## PROBLEM
Extract, exactly, the lines from the line containing "Is the pink" to the line containing "List all circles from largest to smallest.", with both lines included and any pictures left out.

## RECORDS FOR PROCESSING

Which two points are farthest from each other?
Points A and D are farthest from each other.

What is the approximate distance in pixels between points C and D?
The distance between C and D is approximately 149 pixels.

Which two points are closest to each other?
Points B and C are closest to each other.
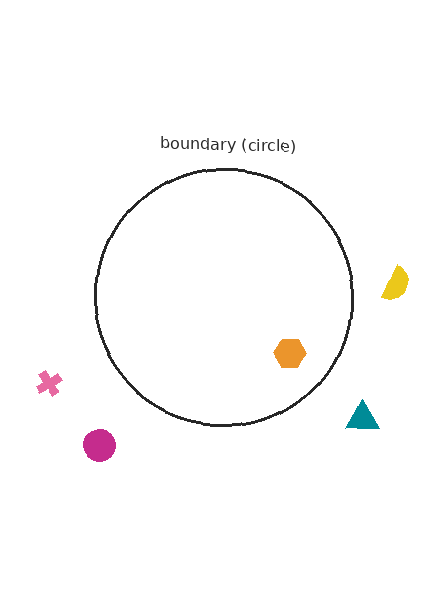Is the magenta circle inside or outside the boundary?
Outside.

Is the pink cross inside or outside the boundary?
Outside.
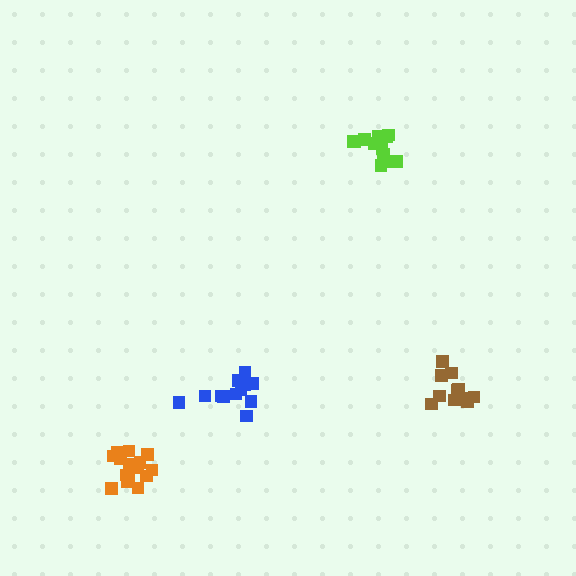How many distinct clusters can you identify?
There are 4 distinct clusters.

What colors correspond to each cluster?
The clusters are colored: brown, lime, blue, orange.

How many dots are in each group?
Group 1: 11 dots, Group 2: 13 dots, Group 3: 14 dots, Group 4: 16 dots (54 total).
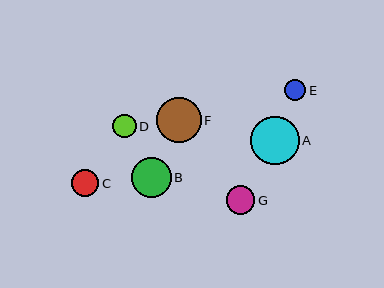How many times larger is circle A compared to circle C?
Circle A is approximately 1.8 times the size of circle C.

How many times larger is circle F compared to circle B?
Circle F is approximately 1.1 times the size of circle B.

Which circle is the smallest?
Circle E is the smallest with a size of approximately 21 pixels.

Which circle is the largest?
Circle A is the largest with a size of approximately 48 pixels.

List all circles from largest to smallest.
* * *
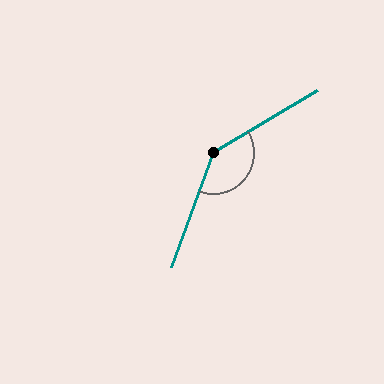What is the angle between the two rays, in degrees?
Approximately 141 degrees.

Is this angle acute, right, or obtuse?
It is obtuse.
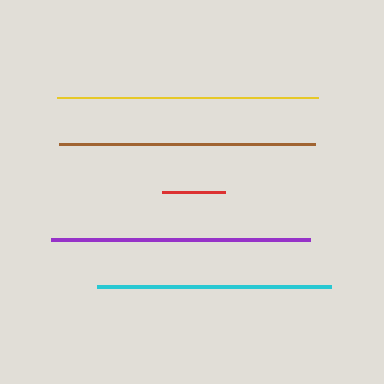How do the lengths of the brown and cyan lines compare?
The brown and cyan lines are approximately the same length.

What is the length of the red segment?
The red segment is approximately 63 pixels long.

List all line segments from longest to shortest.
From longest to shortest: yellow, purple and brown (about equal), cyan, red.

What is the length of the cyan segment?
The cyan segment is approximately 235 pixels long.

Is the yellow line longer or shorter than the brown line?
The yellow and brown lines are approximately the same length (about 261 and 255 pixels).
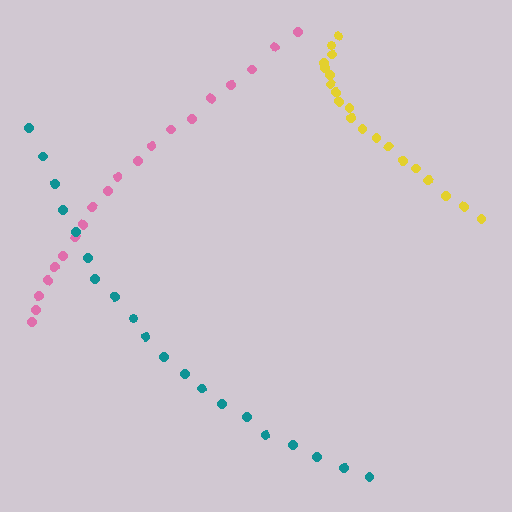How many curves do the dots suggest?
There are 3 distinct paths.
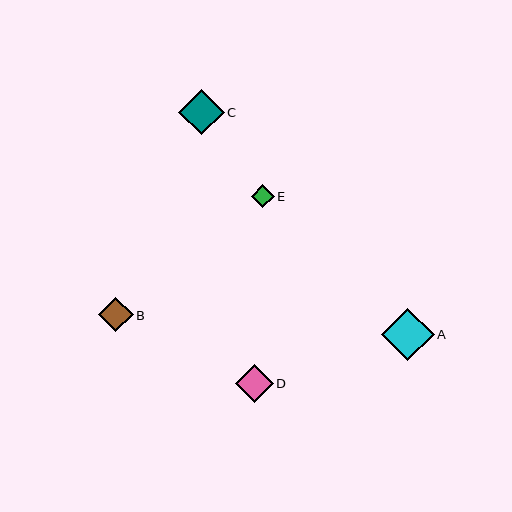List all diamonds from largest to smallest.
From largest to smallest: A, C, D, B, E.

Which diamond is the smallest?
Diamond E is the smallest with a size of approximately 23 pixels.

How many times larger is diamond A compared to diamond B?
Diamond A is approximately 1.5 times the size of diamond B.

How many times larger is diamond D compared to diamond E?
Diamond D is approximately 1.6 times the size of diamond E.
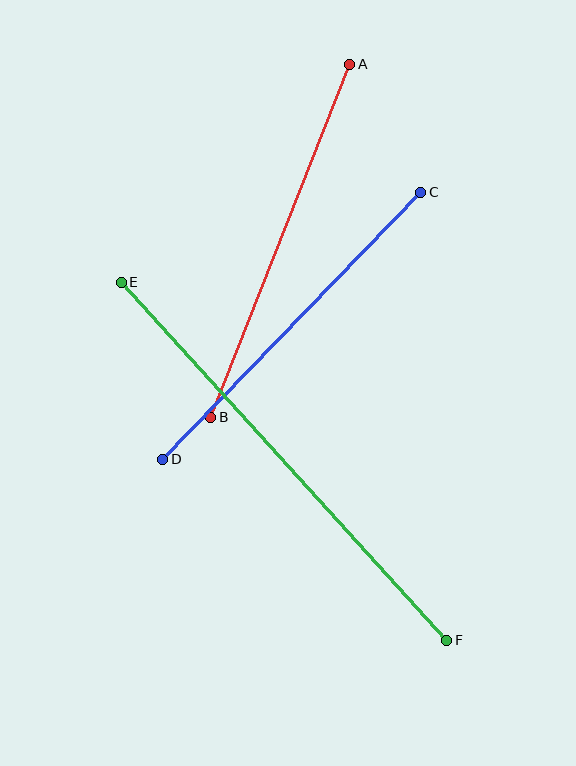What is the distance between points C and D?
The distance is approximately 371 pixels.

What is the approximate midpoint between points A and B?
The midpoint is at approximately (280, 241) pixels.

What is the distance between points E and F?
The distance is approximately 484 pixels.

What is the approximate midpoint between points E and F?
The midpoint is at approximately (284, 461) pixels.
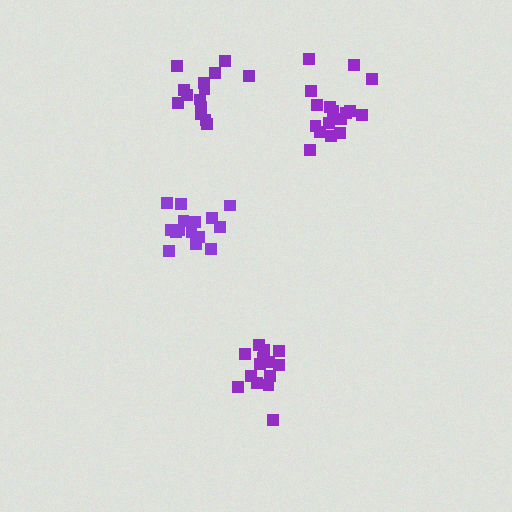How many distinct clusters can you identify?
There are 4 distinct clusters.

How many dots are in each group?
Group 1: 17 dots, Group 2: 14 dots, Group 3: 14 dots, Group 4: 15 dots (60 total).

## SOLVED EXERCISE
Is the pink cross inside or outside the boundary?
Outside.
How many distinct clusters can you identify?
There are 4 distinct clusters.

What colors correspond to each cluster?
The clusters are colored: brown, lime, blue, orange.

How many dots are in each group?
Group 1: 11 dots, Group 2: 13 dots, Group 3: 14 dots, Group 4: 16 dots (54 total).
How many times larger is circle A compared to circle C?
Circle A is approximately 1.8 times the size of circle C.

How many times larger is circle F compared to circle B?
Circle F is approximately 1.1 times the size of circle B.

Which circle is the smallest?
Circle E is the smallest with a size of approximately 21 pixels.

Which circle is the largest?
Circle A is the largest with a size of approximately 48 pixels.

List all circles from largest to smallest.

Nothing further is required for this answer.